Stored records:

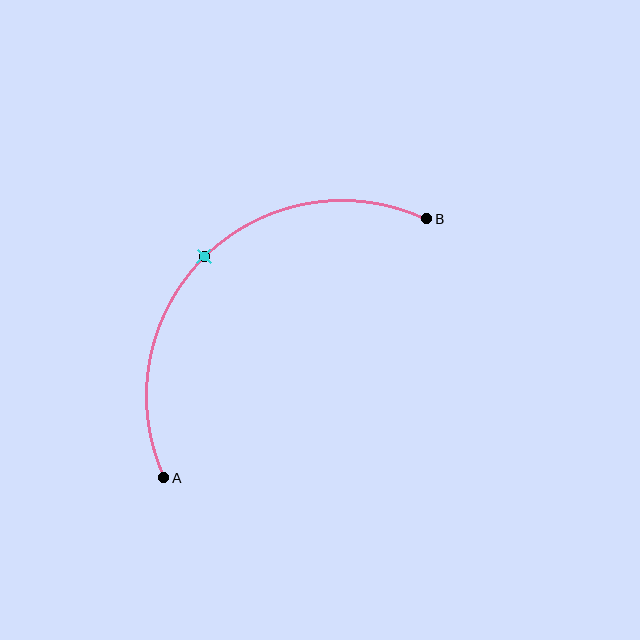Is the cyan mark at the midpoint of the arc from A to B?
Yes. The cyan mark lies on the arc at equal arc-length from both A and B — it is the arc midpoint.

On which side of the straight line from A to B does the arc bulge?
The arc bulges above and to the left of the straight line connecting A and B.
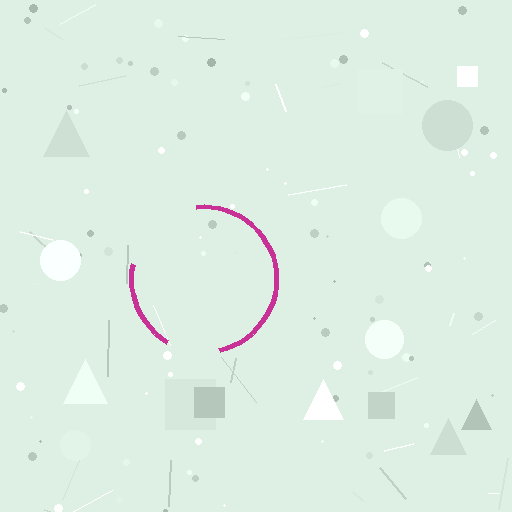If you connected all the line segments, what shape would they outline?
They would outline a circle.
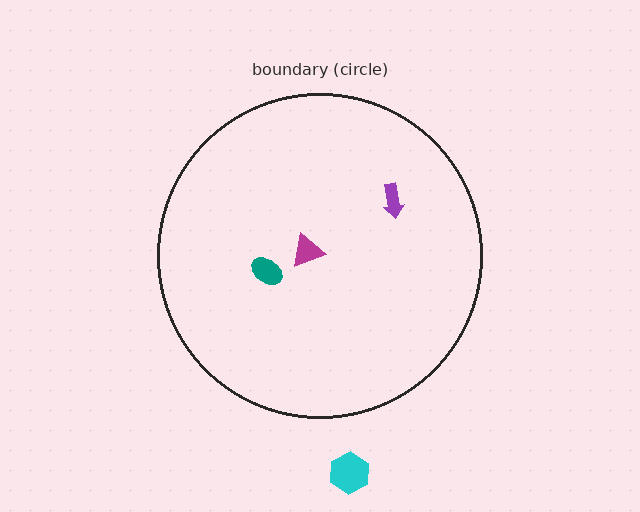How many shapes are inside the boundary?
3 inside, 1 outside.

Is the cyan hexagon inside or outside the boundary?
Outside.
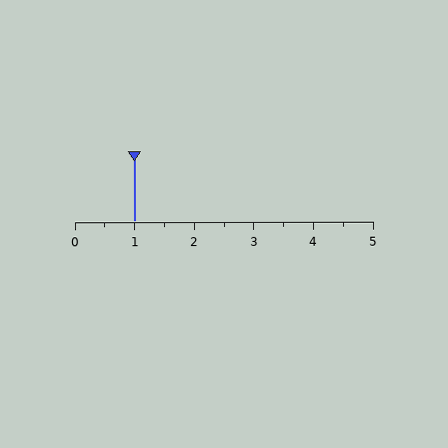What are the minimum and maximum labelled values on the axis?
The axis runs from 0 to 5.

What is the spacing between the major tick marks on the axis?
The major ticks are spaced 1 apart.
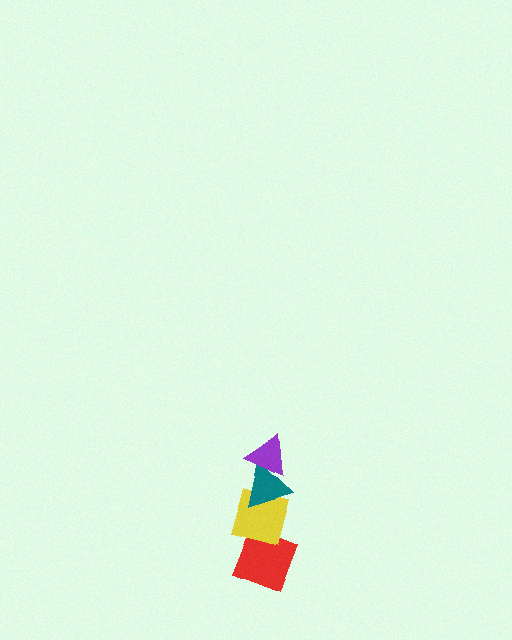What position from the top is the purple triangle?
The purple triangle is 1st from the top.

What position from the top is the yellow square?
The yellow square is 3rd from the top.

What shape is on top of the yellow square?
The teal triangle is on top of the yellow square.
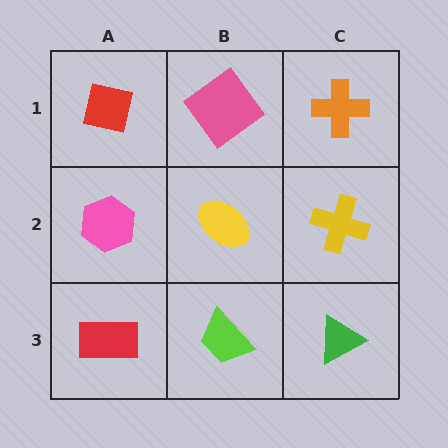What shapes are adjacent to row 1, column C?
A yellow cross (row 2, column C), a pink diamond (row 1, column B).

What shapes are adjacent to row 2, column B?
A pink diamond (row 1, column B), a lime trapezoid (row 3, column B), a pink hexagon (row 2, column A), a yellow cross (row 2, column C).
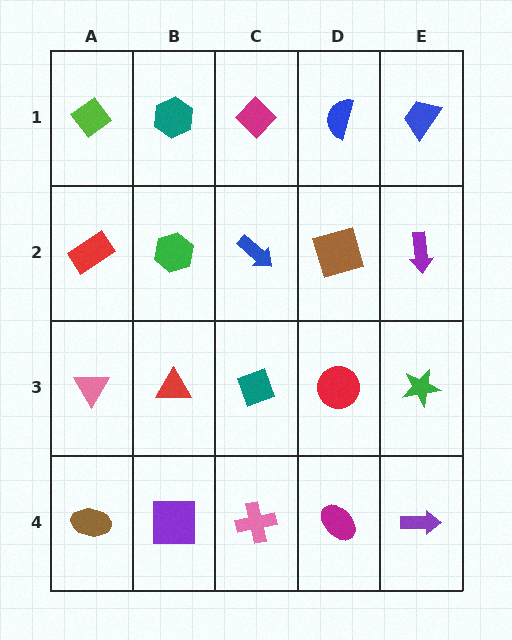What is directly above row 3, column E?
A purple arrow.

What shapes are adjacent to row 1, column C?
A blue arrow (row 2, column C), a teal hexagon (row 1, column B), a blue semicircle (row 1, column D).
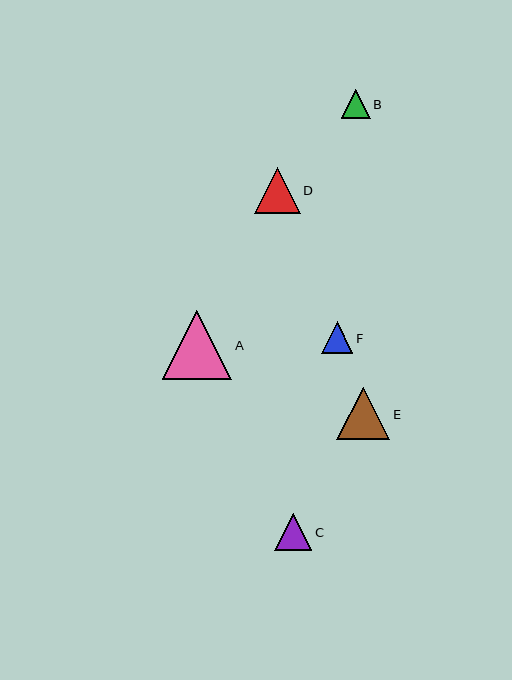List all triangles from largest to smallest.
From largest to smallest: A, E, D, C, F, B.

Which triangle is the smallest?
Triangle B is the smallest with a size of approximately 29 pixels.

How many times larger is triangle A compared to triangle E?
Triangle A is approximately 1.3 times the size of triangle E.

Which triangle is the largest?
Triangle A is the largest with a size of approximately 69 pixels.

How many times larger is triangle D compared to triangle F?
Triangle D is approximately 1.4 times the size of triangle F.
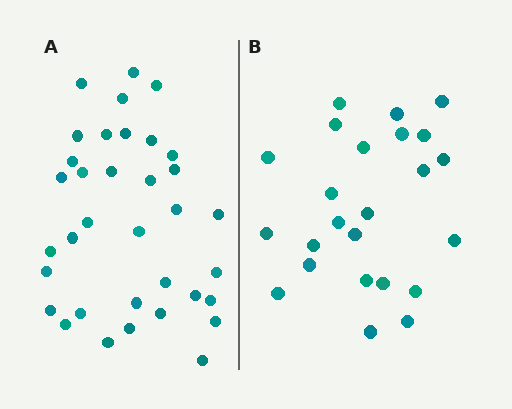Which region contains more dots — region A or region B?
Region A (the left region) has more dots.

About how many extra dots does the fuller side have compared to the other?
Region A has roughly 12 or so more dots than region B.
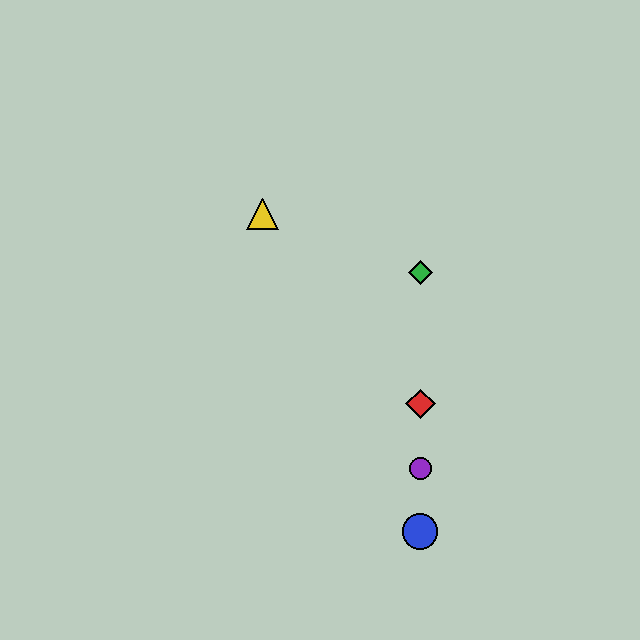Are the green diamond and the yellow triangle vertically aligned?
No, the green diamond is at x≈420 and the yellow triangle is at x≈263.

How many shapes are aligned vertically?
4 shapes (the red diamond, the blue circle, the green diamond, the purple circle) are aligned vertically.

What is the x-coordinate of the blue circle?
The blue circle is at x≈420.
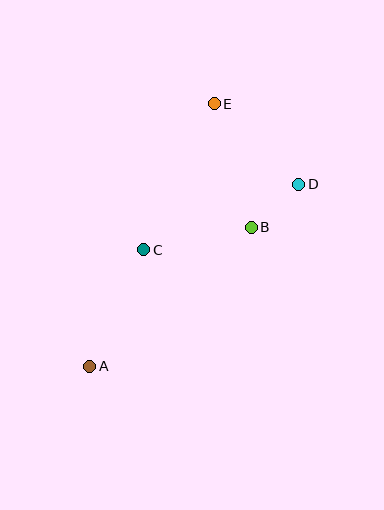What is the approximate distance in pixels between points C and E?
The distance between C and E is approximately 162 pixels.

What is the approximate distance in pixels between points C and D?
The distance between C and D is approximately 168 pixels.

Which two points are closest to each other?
Points B and D are closest to each other.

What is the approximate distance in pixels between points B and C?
The distance between B and C is approximately 110 pixels.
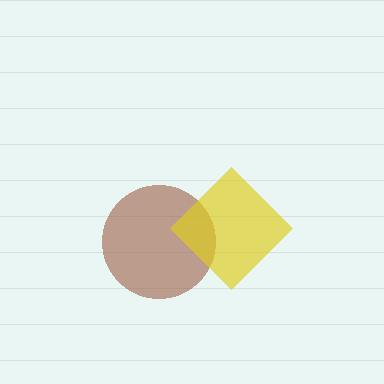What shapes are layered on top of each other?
The layered shapes are: a brown circle, a yellow diamond.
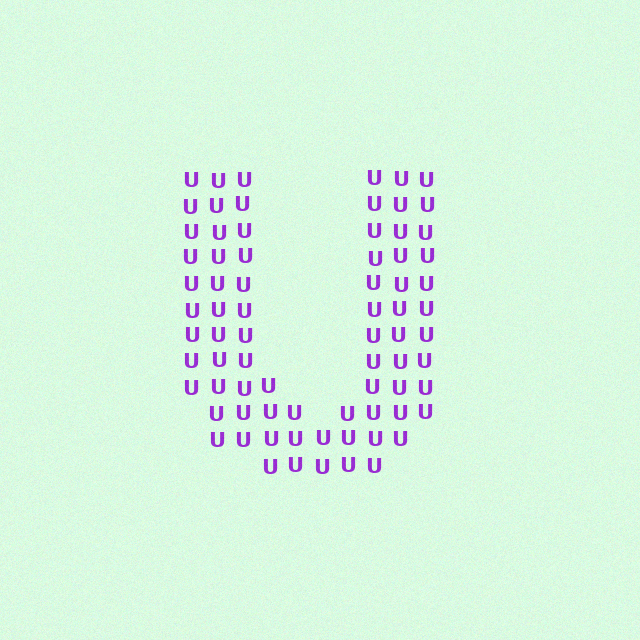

§ Goal of the exercise: Quote everything in the listing above exactly; pictures are the only thing to omit.

§ Response:
Is the cyan mark at the midpoint of the arc from A to B?
Yes. The cyan mark lies on the arc at equal arc-length from both A and B — it is the arc midpoint.

On which side of the straight line from A to B does the arc bulge?
The arc bulges above and to the left of the straight line connecting A and B.
If you connected all the line segments, what shape would they outline?
They would outline a circle.
How many shapes are inside the boundary?
3 inside, 1 outside.

Is the cyan hexagon inside or outside the boundary?
Outside.
What are the minimum and maximum labelled values on the axis?
The axis runs from 0 to 5.

What is the spacing between the major tick marks on the axis?
The major ticks are spaced 1 apart.
What position from the top is the purple triangle?
The purple triangle is 1st from the top.

What position from the top is the yellow square?
The yellow square is 3rd from the top.

What shape is on top of the yellow square?
The teal triangle is on top of the yellow square.
What shapes are adjacent to row 1, column C?
A yellow cross (row 2, column C), a pink diamond (row 1, column B).

What shapes are adjacent to row 2, column B?
A pink diamond (row 1, column B), a lime trapezoid (row 3, column B), a pink hexagon (row 2, column A), a yellow cross (row 2, column C).
What is directly above row 3, column E?
A purple arrow.

What shapes are adjacent to row 1, column C?
A blue arrow (row 2, column C), a teal hexagon (row 1, column B), a blue semicircle (row 1, column D).
List all triangles from largest to smallest.
From largest to smallest: A, E, D, C, F, B.

Which triangle is the smallest?
Triangle B is the smallest with a size of approximately 29 pixels.

How many times larger is triangle A compared to triangle E?
Triangle A is approximately 1.3 times the size of triangle E.

Which triangle is the largest?
Triangle A is the largest with a size of approximately 69 pixels.

How many times larger is triangle D compared to triangle F?
Triangle D is approximately 1.4 times the size of triangle F.
Which region contains more dots — region A or region B?
Region A (the left region) has more dots.

About how many extra dots does the fuller side have compared to the other?
Region A has roughly 12 or so more dots than region B.
Are the green diamond and the yellow triangle vertically aligned?
No, the green diamond is at x≈420 and the yellow triangle is at x≈263.

How many shapes are aligned vertically?
4 shapes (the red diamond, the blue circle, the green diamond, the purple circle) are aligned vertically.

What is the x-coordinate of the blue circle?
The blue circle is at x≈420.
What is the approximate distance in pixels between points C and E?
The distance between C and E is approximately 162 pixels.

What is the approximate distance in pixels between points C and D?
The distance between C and D is approximately 168 pixels.

Which two points are closest to each other?
Points B and D are closest to each other.

What is the approximate distance in pixels between points B and C?
The distance between B and C is approximately 110 pixels.
What shapes are layered on top of each other?
The layered shapes are: a brown circle, a yellow diamond.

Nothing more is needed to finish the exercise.